SET PROBLEM => Each entry here needs to be set down again exactly, please; pictures are left out.
★ ★ ★ ★ ★ ★ ★
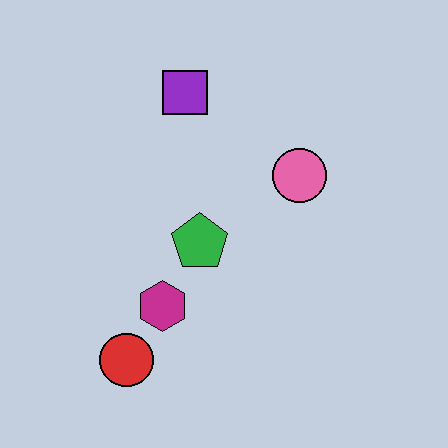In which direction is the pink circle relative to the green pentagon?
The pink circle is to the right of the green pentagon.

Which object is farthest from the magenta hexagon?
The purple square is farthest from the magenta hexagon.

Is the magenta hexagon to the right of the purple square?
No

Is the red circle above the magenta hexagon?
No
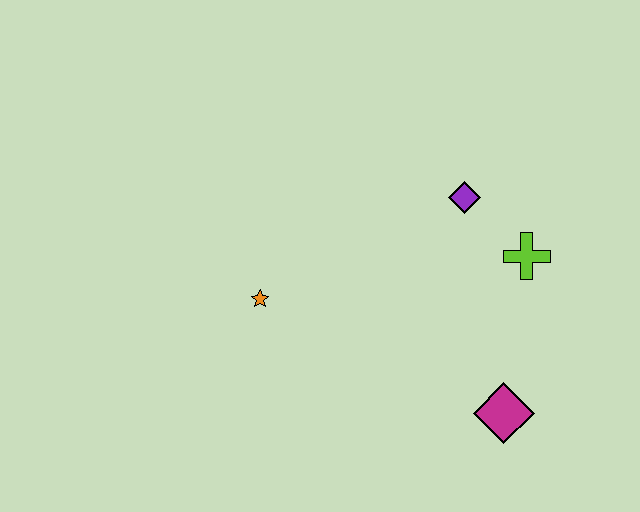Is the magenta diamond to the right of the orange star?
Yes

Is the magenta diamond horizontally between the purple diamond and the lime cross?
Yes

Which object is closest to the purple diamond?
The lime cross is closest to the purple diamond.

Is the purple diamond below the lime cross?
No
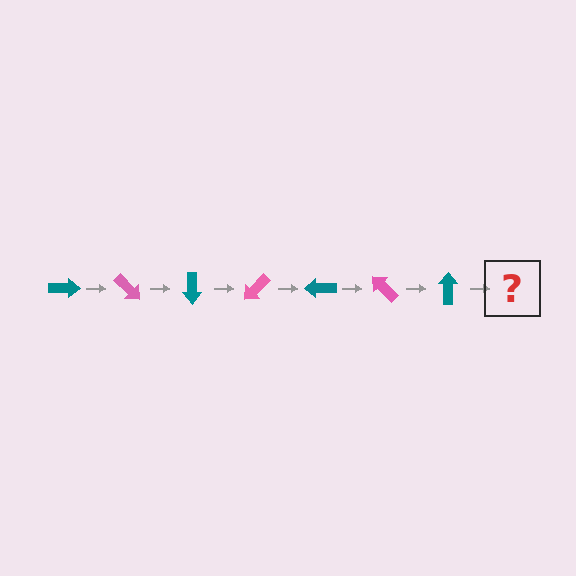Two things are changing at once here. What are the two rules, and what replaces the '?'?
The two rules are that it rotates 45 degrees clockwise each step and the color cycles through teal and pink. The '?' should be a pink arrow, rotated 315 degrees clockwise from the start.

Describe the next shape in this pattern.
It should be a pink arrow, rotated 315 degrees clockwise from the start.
★ ★ ★ ★ ★ ★ ★
CORRECT ANSWER =>
In which direction is the pink circle relative to the green pentagon?
The pink circle is to the right of the green pentagon.

Which object is farthest from the magenta hexagon?
The purple square is farthest from the magenta hexagon.

Is the magenta hexagon to the right of the purple square?
No

Is the red circle above the magenta hexagon?
No
Is the magenta diamond to the right of the orange star?
Yes

Is the magenta diamond horizontally between the purple diamond and the lime cross?
Yes

Which object is closest to the purple diamond?
The lime cross is closest to the purple diamond.

Is the purple diamond below the lime cross?
No
Two things are changing at once here. What are the two rules, and what replaces the '?'?
The two rules are that it rotates 45 degrees clockwise each step and the color cycles through teal and pink. The '?' should be a pink arrow, rotated 315 degrees clockwise from the start.

Describe the next shape in this pattern.
It should be a pink arrow, rotated 315 degrees clockwise from the start.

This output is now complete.